▶ Exercise
Leave out every picture, and restate word for word only the lines from the one containing "What are the small elements?" through the end of the material.

═══ Information provided ═══

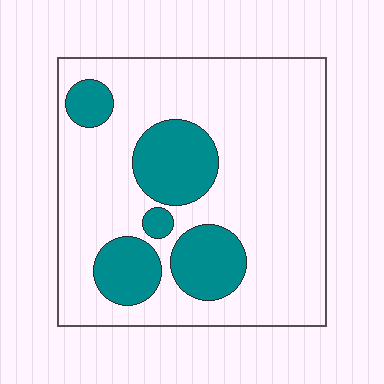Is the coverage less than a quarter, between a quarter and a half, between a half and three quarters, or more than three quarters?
Less than a quarter.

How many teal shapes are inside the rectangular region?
5.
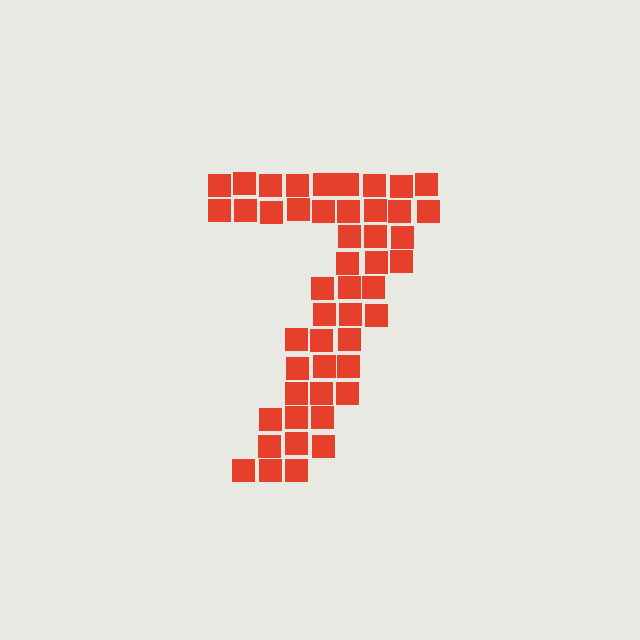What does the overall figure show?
The overall figure shows the digit 7.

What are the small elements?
The small elements are squares.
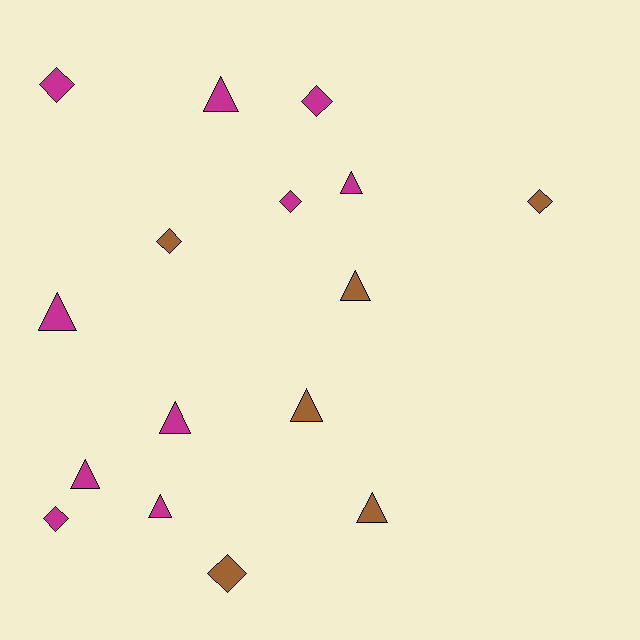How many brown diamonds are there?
There are 3 brown diamonds.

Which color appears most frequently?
Magenta, with 10 objects.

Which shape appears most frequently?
Triangle, with 9 objects.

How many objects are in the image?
There are 16 objects.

═══

▶ Answer in full
What are the small elements?
The small elements are squares.
How many brown diamonds are there?
There are 3 brown diamonds.

Which color appears most frequently?
Magenta, with 10 objects.

Which shape appears most frequently?
Triangle, with 9 objects.

How many objects are in the image?
There are 16 objects.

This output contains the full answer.